Return every record below exactly as written, omitting any pictures.
━━━ Data for processing
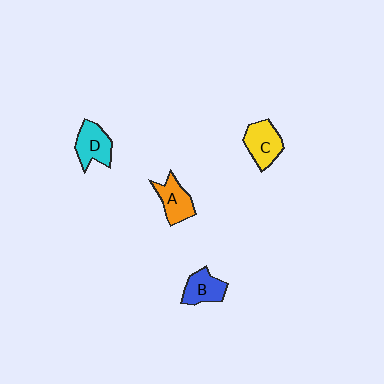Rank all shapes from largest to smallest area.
From largest to smallest: C (yellow), D (cyan), A (orange), B (blue).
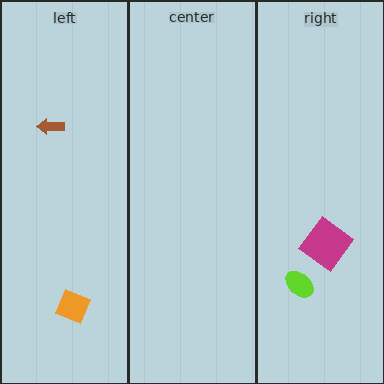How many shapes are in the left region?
2.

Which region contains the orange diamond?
The left region.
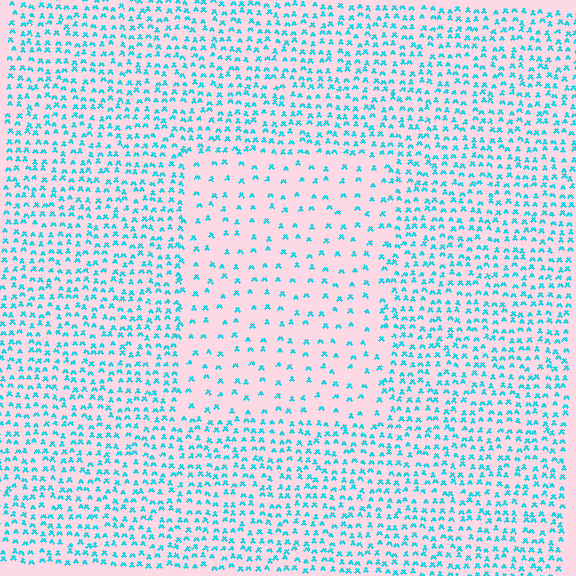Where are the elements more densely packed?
The elements are more densely packed outside the rectangle boundary.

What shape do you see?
I see a rectangle.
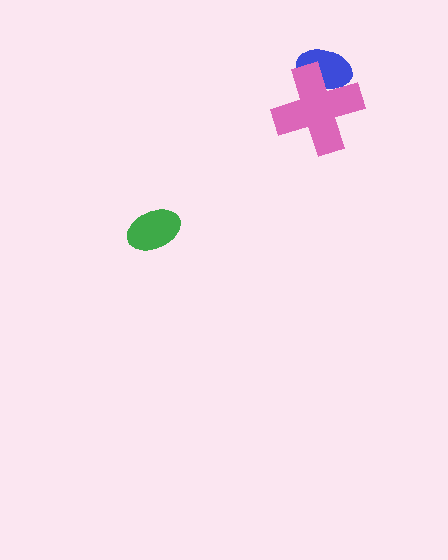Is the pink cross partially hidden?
No, no other shape covers it.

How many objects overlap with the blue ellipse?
1 object overlaps with the blue ellipse.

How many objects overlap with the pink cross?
1 object overlaps with the pink cross.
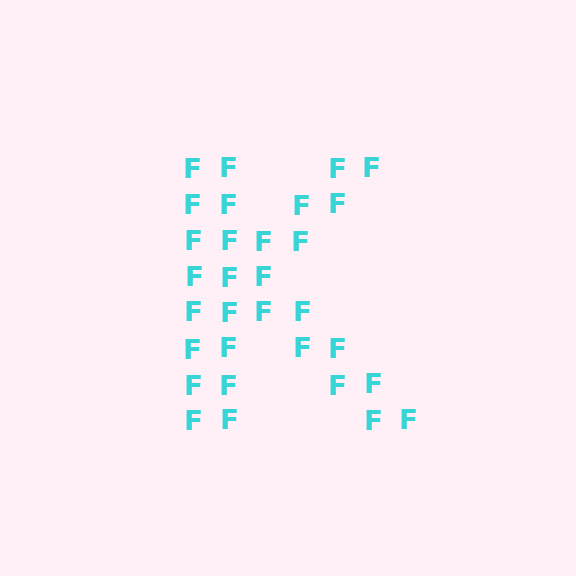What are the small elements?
The small elements are letter F's.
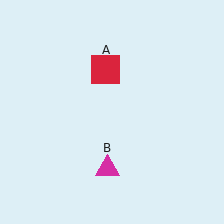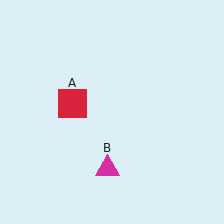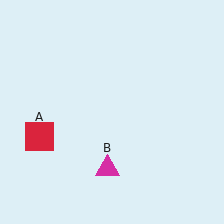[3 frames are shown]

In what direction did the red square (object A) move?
The red square (object A) moved down and to the left.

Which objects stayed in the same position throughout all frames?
Magenta triangle (object B) remained stationary.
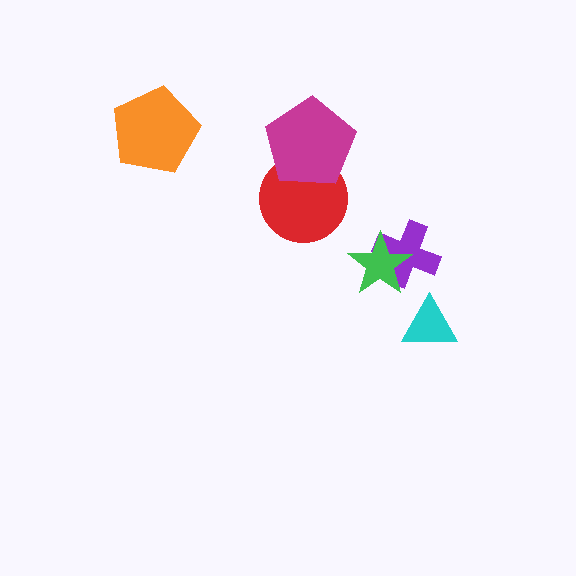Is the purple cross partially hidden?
Yes, it is partially covered by another shape.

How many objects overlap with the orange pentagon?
0 objects overlap with the orange pentagon.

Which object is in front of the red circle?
The magenta pentagon is in front of the red circle.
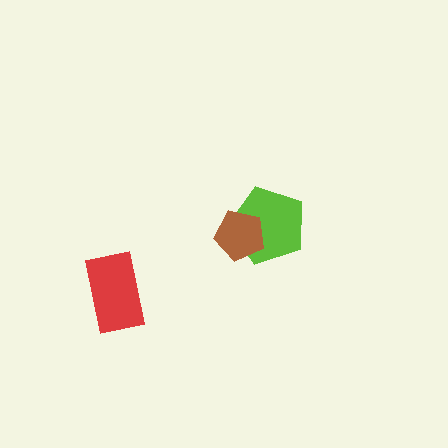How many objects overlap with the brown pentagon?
1 object overlaps with the brown pentagon.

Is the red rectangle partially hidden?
No, no other shape covers it.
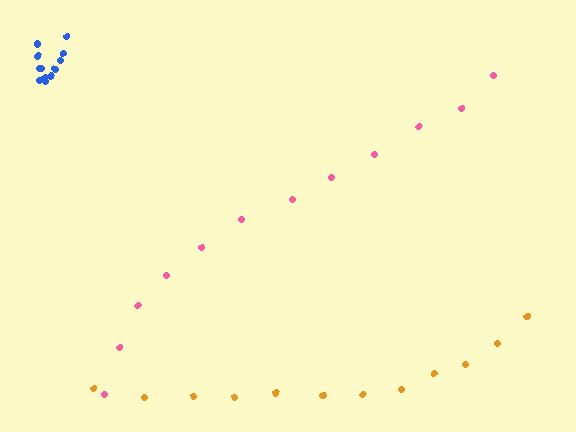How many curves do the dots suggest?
There are 3 distinct paths.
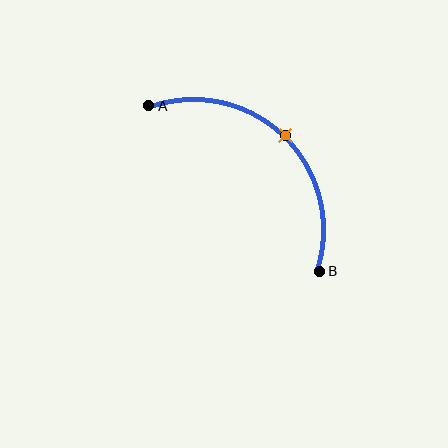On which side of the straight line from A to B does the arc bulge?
The arc bulges above and to the right of the straight line connecting A and B.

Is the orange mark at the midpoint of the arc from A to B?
Yes. The orange mark lies on the arc at equal arc-length from both A and B — it is the arc midpoint.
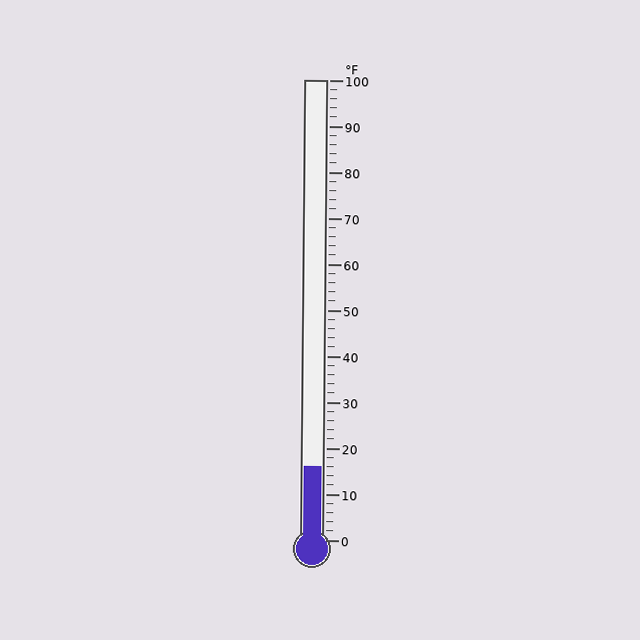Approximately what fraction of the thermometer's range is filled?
The thermometer is filled to approximately 15% of its range.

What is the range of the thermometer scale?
The thermometer scale ranges from 0°F to 100°F.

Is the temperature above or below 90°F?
━━━━━━
## Solution for this task:
Rank all shapes from largest to smallest area.
From largest to smallest: C (yellow), D (cyan), A (orange), B (blue).
How many shapes are in the left region?
2.

Which region contains the orange diamond?
The left region.
Where are the elements more densely packed?
The elements are more densely packed outside the rectangle boundary.

What shape do you see?
I see a rectangle.
Is the pink cross partially hidden?
No, no other shape covers it.

How many objects overlap with the blue ellipse?
1 object overlaps with the blue ellipse.

How many objects overlap with the pink cross?
1 object overlaps with the pink cross.
What are the small elements?
The small elements are letter F's.
[3 frames are shown]

In what direction did the red square (object A) move?
The red square (object A) moved down and to the left.

Which objects stayed in the same position throughout all frames?
Magenta triangle (object B) remained stationary.
Is the purple cross partially hidden?
Yes, it is partially covered by another shape.

How many objects overlap with the orange pentagon?
0 objects overlap with the orange pentagon.

Which object is in front of the red circle?
The magenta pentagon is in front of the red circle.
How many objects overlap with the brown pentagon?
1 object overlaps with the brown pentagon.

Is the red rectangle partially hidden?
No, no other shape covers it.
How many curves do the dots suggest?
There are 3 distinct paths.
On which side of the straight line from A to B does the arc bulge?
The arc bulges above and to the right of the straight line connecting A and B.

Is the orange mark at the midpoint of the arc from A to B?
Yes. The orange mark lies on the arc at equal arc-length from both A and B — it is the arc midpoint.
Approximately what fraction of the thermometer's range is filled?
The thermometer is filled to approximately 15% of its range.

What is the range of the thermometer scale?
The thermometer scale ranges from 0°F to 100°F.

Is the temperature above or below 90°F?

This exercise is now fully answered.